Given instruction: Reproduce only the lines from the one containing "What is the" through the one containing "How many powers", exactly as written and with both ends included.

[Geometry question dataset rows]
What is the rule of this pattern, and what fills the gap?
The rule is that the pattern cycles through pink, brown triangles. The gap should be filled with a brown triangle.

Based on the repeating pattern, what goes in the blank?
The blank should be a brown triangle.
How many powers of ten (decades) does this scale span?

* * *

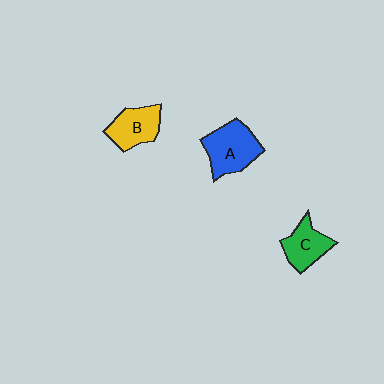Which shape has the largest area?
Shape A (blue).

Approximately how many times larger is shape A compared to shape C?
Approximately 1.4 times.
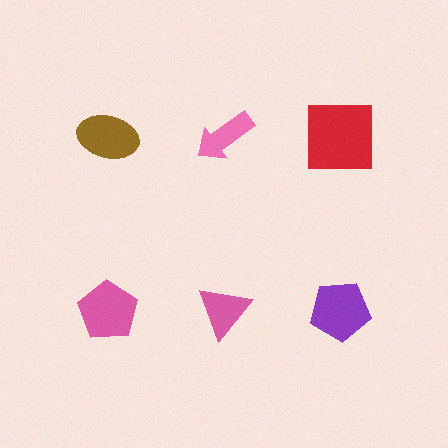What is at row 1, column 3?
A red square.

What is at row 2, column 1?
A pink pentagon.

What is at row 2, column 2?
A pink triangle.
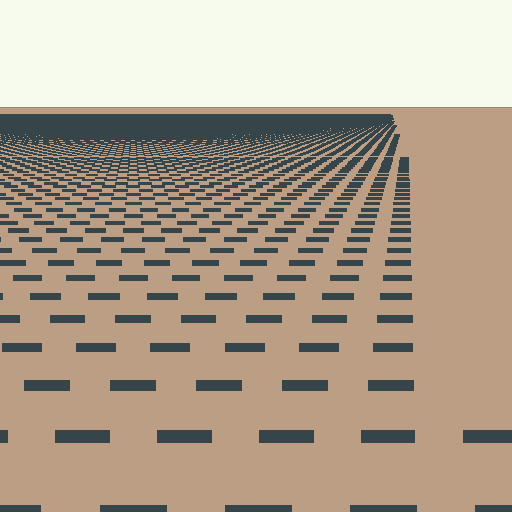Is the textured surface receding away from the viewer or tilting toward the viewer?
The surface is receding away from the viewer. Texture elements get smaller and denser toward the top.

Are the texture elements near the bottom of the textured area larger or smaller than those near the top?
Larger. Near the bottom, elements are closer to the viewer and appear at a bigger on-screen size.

Written solution:
What is the rule of this pattern, and what fills the gap?
The rule is that the pattern cycles through pink, brown triangles. The gap should be filled with a brown triangle.

Based on the repeating pattern, what goes in the blank?
The blank should be a brown triangle.
How many powers of ten (decades) does this scale span?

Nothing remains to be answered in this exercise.